Task details
Word for word, quote all of the material, omitting the pictures.

Records shown
------------------------------------------------------------------------

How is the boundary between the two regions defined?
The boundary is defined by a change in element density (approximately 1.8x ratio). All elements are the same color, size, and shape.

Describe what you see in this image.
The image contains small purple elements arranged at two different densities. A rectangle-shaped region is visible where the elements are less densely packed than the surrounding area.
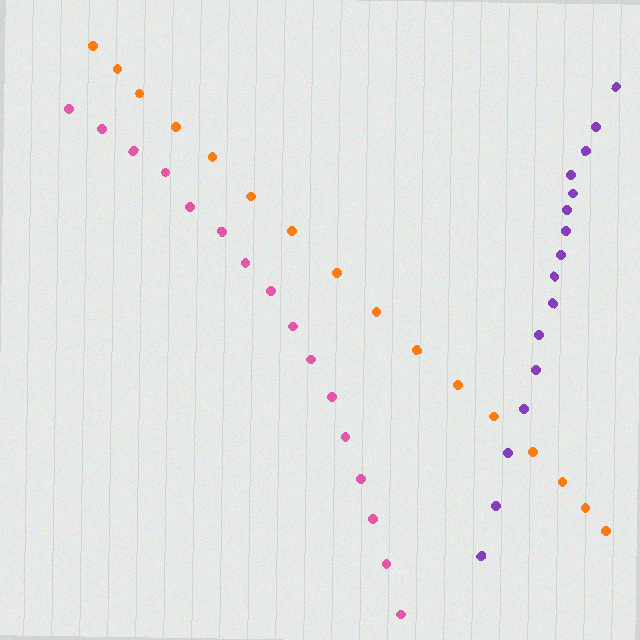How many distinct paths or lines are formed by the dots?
There are 3 distinct paths.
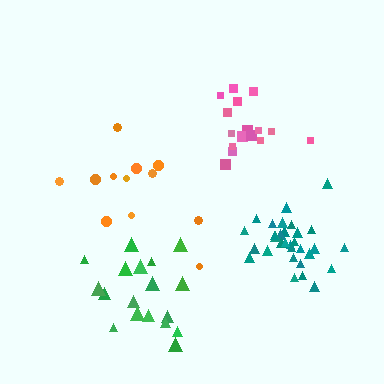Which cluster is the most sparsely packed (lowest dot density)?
Orange.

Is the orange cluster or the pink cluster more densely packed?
Pink.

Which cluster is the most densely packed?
Teal.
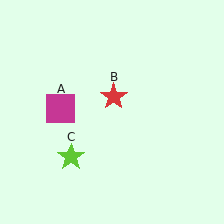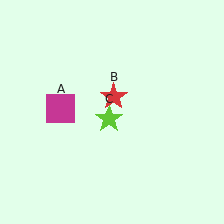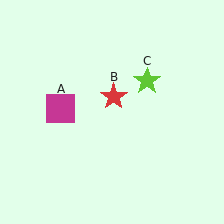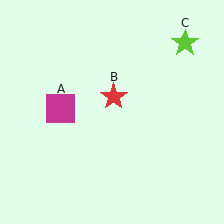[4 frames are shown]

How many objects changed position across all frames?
1 object changed position: lime star (object C).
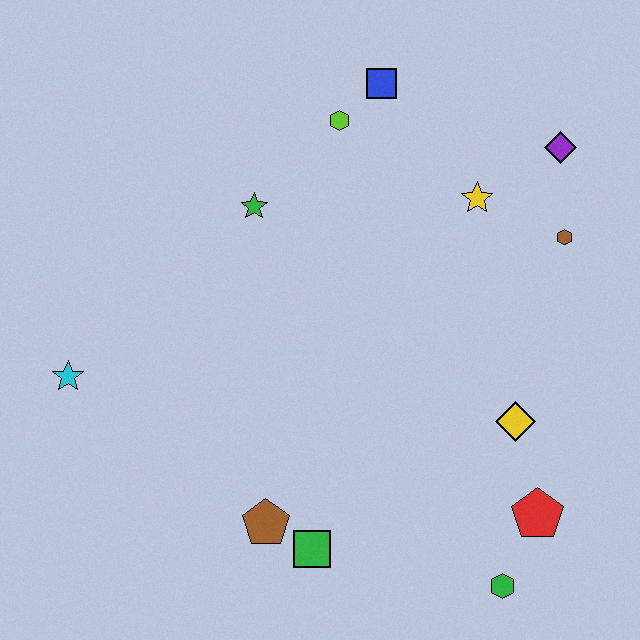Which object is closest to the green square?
The brown pentagon is closest to the green square.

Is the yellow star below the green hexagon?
No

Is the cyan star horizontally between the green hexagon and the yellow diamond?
No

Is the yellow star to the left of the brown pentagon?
No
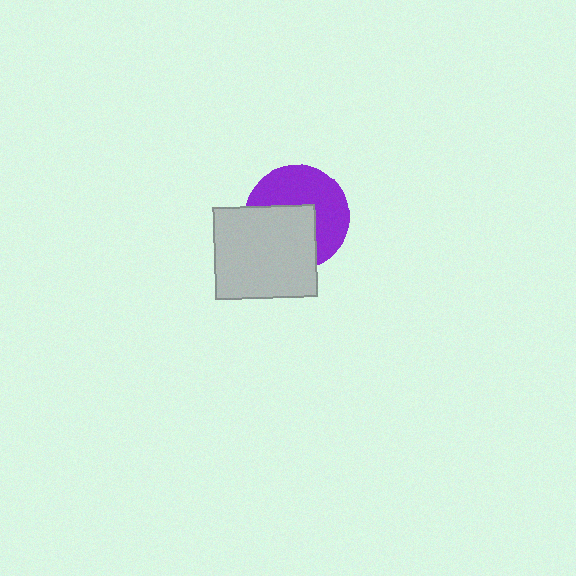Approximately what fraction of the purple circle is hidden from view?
Roughly 46% of the purple circle is hidden behind the light gray rectangle.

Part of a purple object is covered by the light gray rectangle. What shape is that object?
It is a circle.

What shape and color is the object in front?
The object in front is a light gray rectangle.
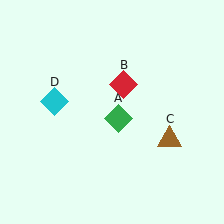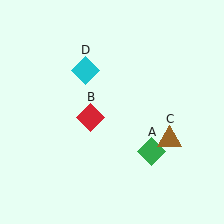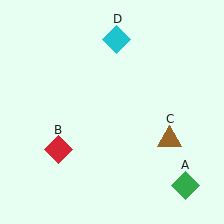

------------------------------------------------------------------------

Right answer
How is the boundary between the two regions defined?
The boundary is defined by a change in element density (approximately 1.8x ratio). All elements are the same color, size, and shape.

Describe what you see in this image.
The image contains small purple elements arranged at two different densities. A rectangle-shaped region is visible where the elements are less densely packed than the surrounding area.
How many distinct paths or lines are formed by the dots?
There are 3 distinct paths.
Which cluster is the most sparsely packed (lowest dot density)?
Orange.

Is the orange cluster or the pink cluster more densely packed?
Pink.

Which cluster is the most densely packed?
Teal.
[4 frames are shown]

How many objects changed position across all frames?
1 object changed position: lime star (object C).
Which object is closest to the green square?
The brown pentagon is closest to the green square.

Is the yellow star below the green hexagon?
No

Is the cyan star horizontally between the green hexagon and the yellow diamond?
No

Is the yellow star to the left of the brown pentagon?
No
Approximately what fraction of the purple circle is hidden from view?
Roughly 46% of the purple circle is hidden behind the light gray rectangle.

Part of a purple object is covered by the light gray rectangle. What shape is that object?
It is a circle.

What shape and color is the object in front?
The object in front is a light gray rectangle.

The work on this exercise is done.